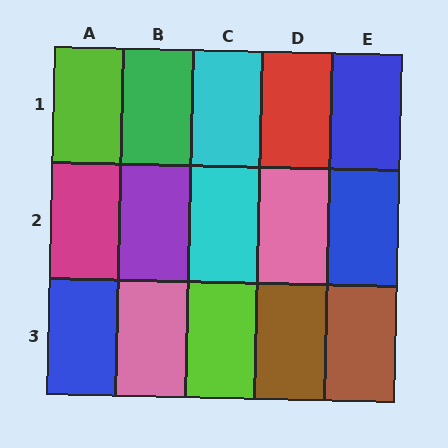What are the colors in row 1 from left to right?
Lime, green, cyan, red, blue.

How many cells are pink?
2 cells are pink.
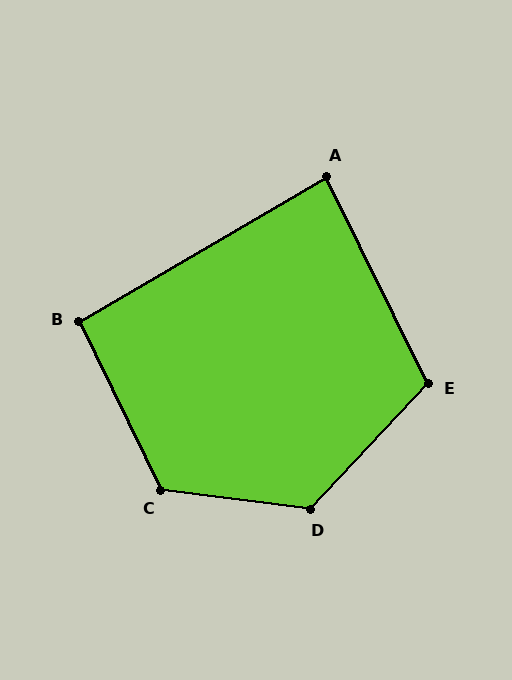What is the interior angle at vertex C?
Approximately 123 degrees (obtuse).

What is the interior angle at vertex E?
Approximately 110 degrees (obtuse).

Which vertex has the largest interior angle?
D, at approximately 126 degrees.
__________
## WORK REQUIRED
Return the records above exactly as written, but without any of the pictures.

## TASK RESPONSE
What are the colors in row 1 from left to right?
Lime, green, cyan, red, blue.

How many cells are pink?
2 cells are pink.
What is the interior angle at vertex C?
Approximately 123 degrees (obtuse).

What is the interior angle at vertex E?
Approximately 110 degrees (obtuse).

Which vertex has the largest interior angle?
D, at approximately 126 degrees.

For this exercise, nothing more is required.